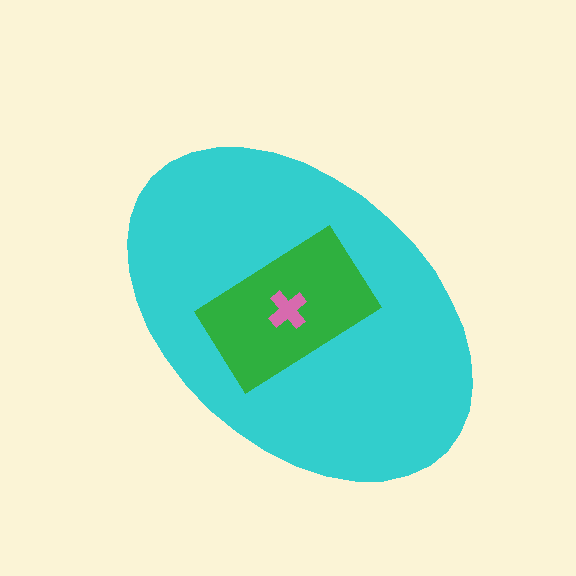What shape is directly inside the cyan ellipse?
The green rectangle.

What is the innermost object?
The pink cross.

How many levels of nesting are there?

§

▶ Directions for this task
Except for the pictures, copy every line of the records above exactly.

▶ Answer for this exercise
What shape is directly inside the cyan ellipse?
The green rectangle.

What is the innermost object?
The pink cross.

How many levels of nesting are there?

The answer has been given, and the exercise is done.